◆ Goal ◆
In the entries that follow, the first line to write out is the one containing "What should replace the question mark?", and the last is the one containing "What is the". Reproduce that stretch exactly, with nothing before or after it.

◆ Entries ◆
━━━━
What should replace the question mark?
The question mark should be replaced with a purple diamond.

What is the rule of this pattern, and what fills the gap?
━━━━
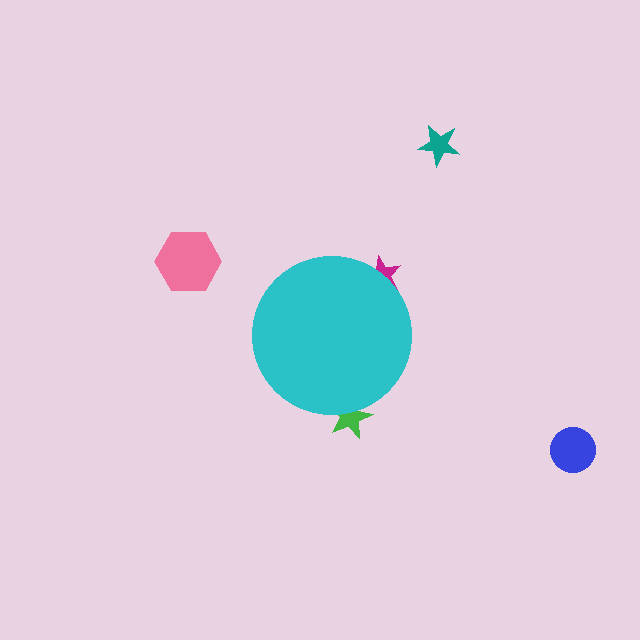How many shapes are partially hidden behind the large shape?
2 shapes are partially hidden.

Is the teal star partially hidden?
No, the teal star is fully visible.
━━━━
◆ Solved exercise ◆
What should replace the question mark?
The question mark should be replaced with a purple diamond.

What is the rule of this pattern, and what fills the gap?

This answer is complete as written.